Given task: Output all the data exactly. Pictures do not belong in the copy.
▬▬▬
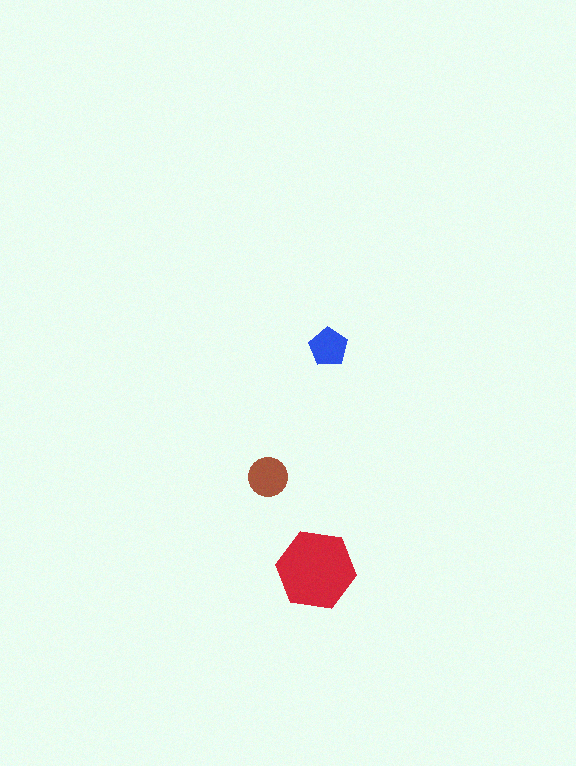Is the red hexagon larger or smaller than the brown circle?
Larger.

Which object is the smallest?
The blue pentagon.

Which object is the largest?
The red hexagon.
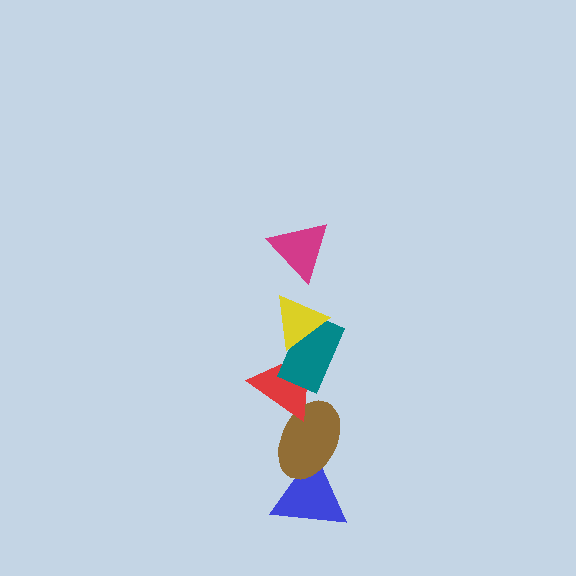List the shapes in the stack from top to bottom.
From top to bottom: the magenta triangle, the yellow triangle, the teal rectangle, the red triangle, the brown ellipse, the blue triangle.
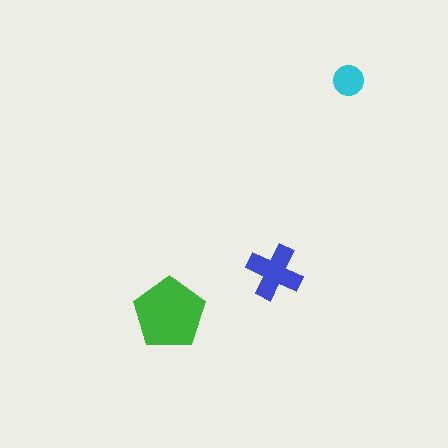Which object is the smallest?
The cyan circle.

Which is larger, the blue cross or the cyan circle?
The blue cross.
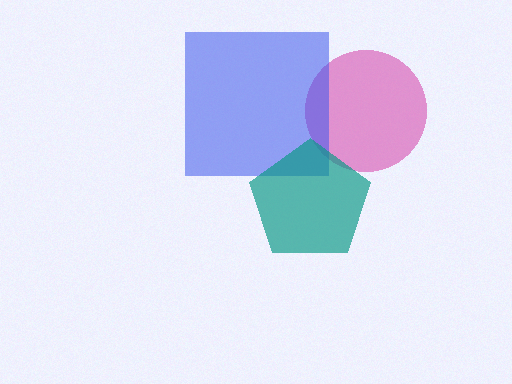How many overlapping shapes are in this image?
There are 3 overlapping shapes in the image.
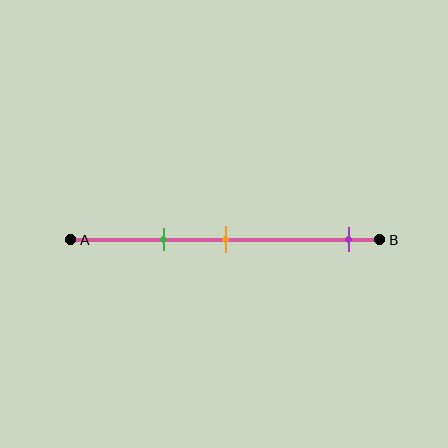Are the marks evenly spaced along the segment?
No, the marks are not evenly spaced.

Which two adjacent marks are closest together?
The green and orange marks are the closest adjacent pair.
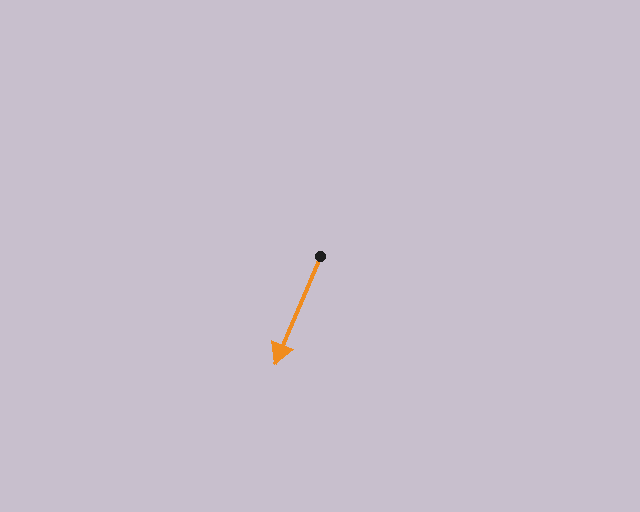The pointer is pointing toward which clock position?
Roughly 7 o'clock.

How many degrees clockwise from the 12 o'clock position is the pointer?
Approximately 203 degrees.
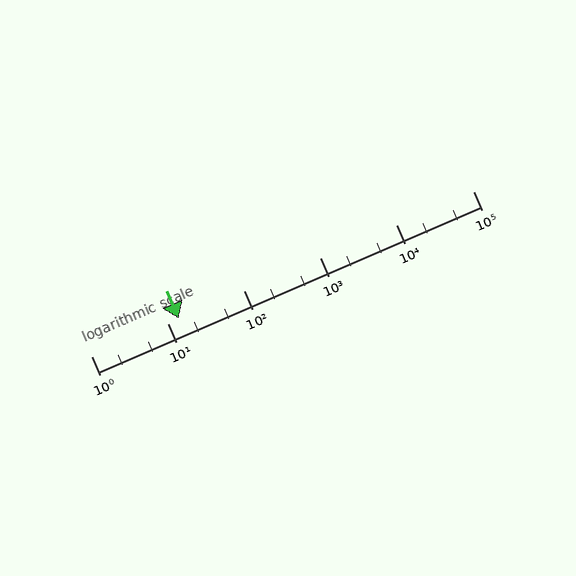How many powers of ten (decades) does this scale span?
The scale spans 5 decades, from 1 to 100000.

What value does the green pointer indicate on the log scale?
The pointer indicates approximately 14.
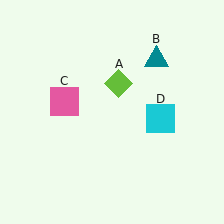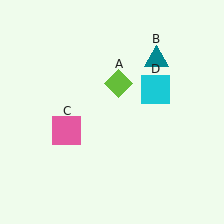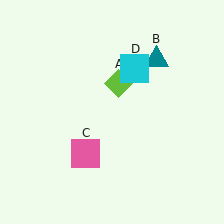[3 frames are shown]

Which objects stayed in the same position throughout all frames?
Lime diamond (object A) and teal triangle (object B) remained stationary.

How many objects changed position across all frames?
2 objects changed position: pink square (object C), cyan square (object D).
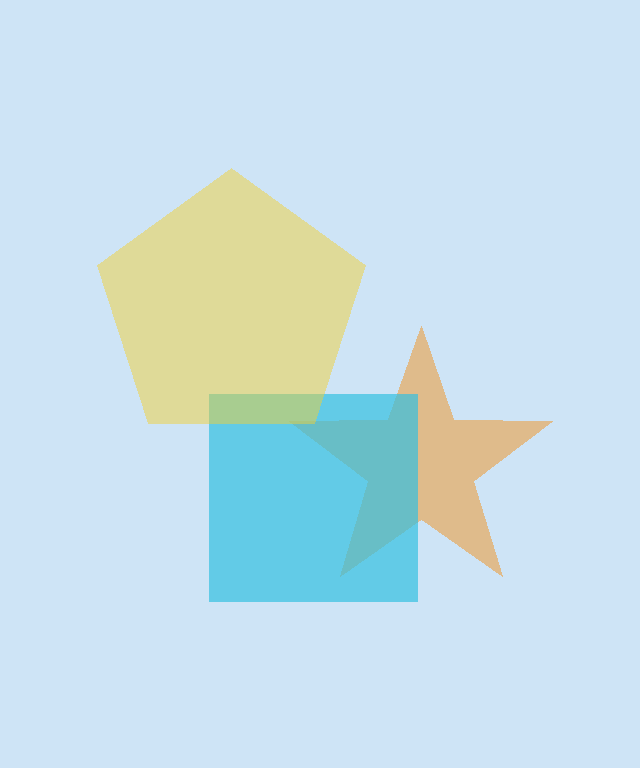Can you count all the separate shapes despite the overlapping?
Yes, there are 3 separate shapes.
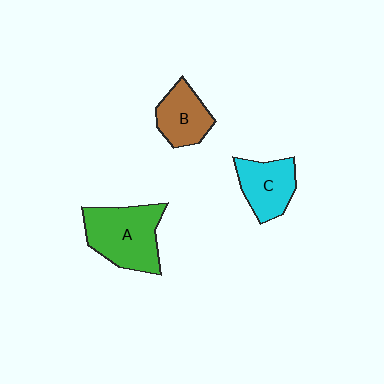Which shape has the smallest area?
Shape B (brown).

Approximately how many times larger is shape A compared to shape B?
Approximately 1.6 times.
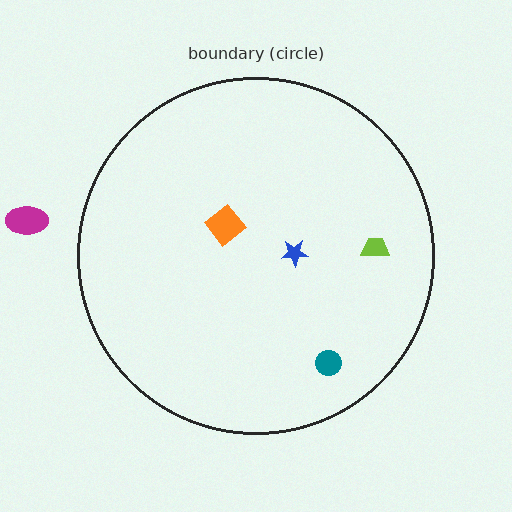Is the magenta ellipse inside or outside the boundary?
Outside.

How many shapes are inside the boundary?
4 inside, 1 outside.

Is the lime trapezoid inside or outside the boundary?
Inside.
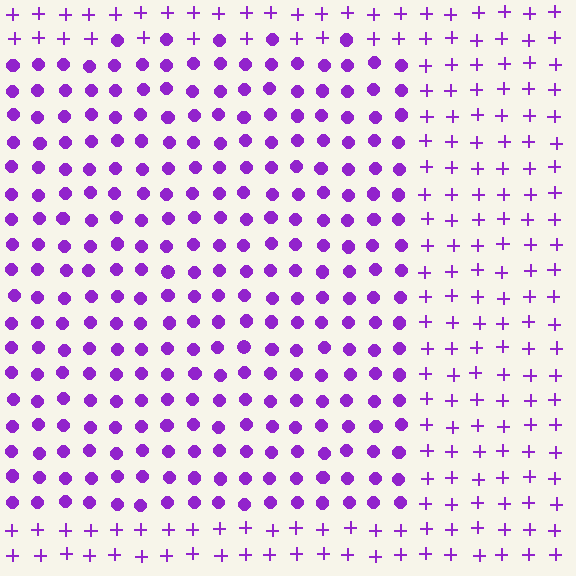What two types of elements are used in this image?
The image uses circles inside the rectangle region and plus signs outside it.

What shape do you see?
I see a rectangle.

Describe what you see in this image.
The image is filled with small purple elements arranged in a uniform grid. A rectangle-shaped region contains circles, while the surrounding area contains plus signs. The boundary is defined purely by the change in element shape.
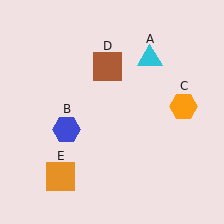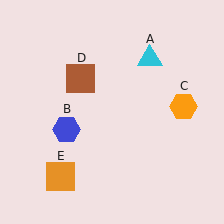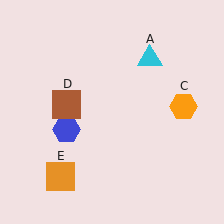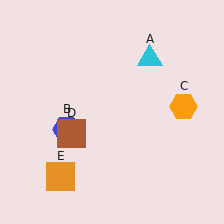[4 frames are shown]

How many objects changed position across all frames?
1 object changed position: brown square (object D).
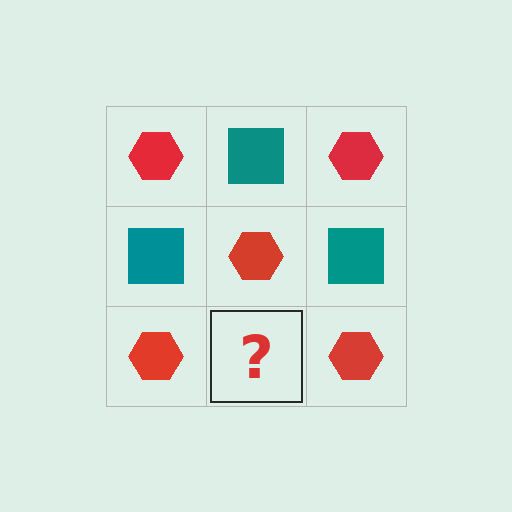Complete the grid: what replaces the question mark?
The question mark should be replaced with a teal square.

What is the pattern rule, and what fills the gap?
The rule is that it alternates red hexagon and teal square in a checkerboard pattern. The gap should be filled with a teal square.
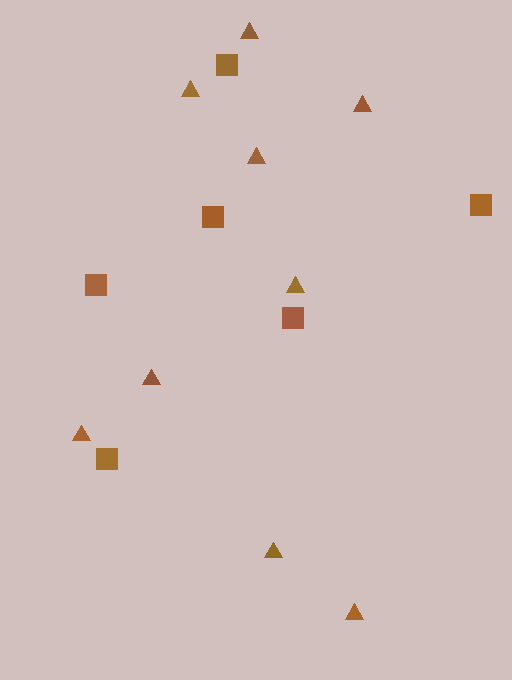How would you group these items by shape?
There are 2 groups: one group of triangles (9) and one group of squares (6).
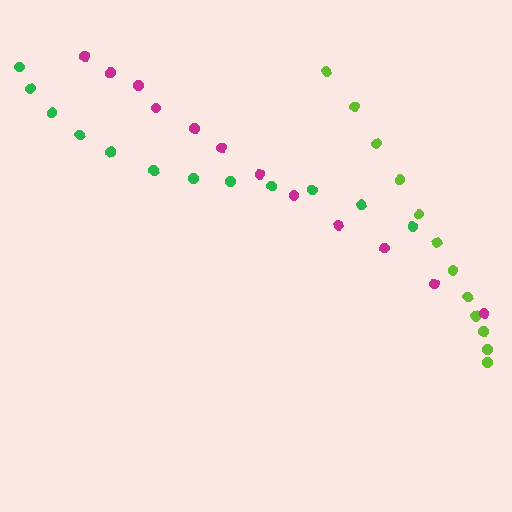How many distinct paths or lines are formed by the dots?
There are 3 distinct paths.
▬▬▬
Response to the task:
Is the red hexagon larger or smaller than the brown circle?
Larger.

Which object is the smallest?
The blue pentagon.

Which object is the largest?
The red hexagon.
List the shapes in the stack from top to bottom.
From top to bottom: the magenta triangle, the yellow triangle, the teal rectangle, the red triangle, the brown ellipse, the blue triangle.
Which object is the smallest?
The cyan circle.

Which is larger, the blue cross or the cyan circle?
The blue cross.
How many overlapping shapes are in this image?
There are 3 overlapping shapes in the image.
Are the marks evenly spaced along the segment?
No, the marks are not evenly spaced.

Which two adjacent marks are closest together?
The green and orange marks are the closest adjacent pair.
The pointer is pointing toward which clock position?
Roughly 7 o'clock.

How many degrees clockwise from the 12 o'clock position is the pointer?
Approximately 203 degrees.
How many powers of ten (decades) does this scale span?
The scale spans 5 decades, from 1 to 100000.

What value does the green pointer indicate on the log scale?
The pointer indicates approximately 14.
[3 frames are shown]

Which objects stayed in the same position throughout all frames?
Lime diamond (object A) and teal triangle (object B) remained stationary.

How many objects changed position across all frames?
2 objects changed position: pink square (object C), cyan square (object D).
Can you count all the separate shapes despite the overlapping?
Yes, there are 3 separate shapes.
Which shape has the smallest area?
Shape B (brown).

Approximately how many times larger is shape A compared to shape B?
Approximately 1.6 times.
Is the magenta ellipse inside or outside the boundary?
Outside.

How many shapes are inside the boundary?
4 inside, 1 outside.

Is the lime trapezoid inside or outside the boundary?
Inside.
What two types of elements are used in this image?
The image uses circles inside the rectangle region and plus signs outside it.

What shape do you see?
I see a rectangle.

Describe what you see in this image.
The image is filled with small purple elements arranged in a uniform grid. A rectangle-shaped region contains circles, while the surrounding area contains plus signs. The boundary is defined purely by the change in element shape.
[4 frames are shown]

How many objects changed position across all frames?
1 object changed position: brown square (object D).
Complete the grid: what replaces the question mark?
The question mark should be replaced with a teal square.

What is the pattern rule, and what fills the gap?
The rule is that it alternates red hexagon and teal square in a checkerboard pattern. The gap should be filled with a teal square.
How would you group these items by shape?
There are 2 groups: one group of triangles (9) and one group of squares (6).
How many distinct paths or lines are formed by the dots?
There are 3 distinct paths.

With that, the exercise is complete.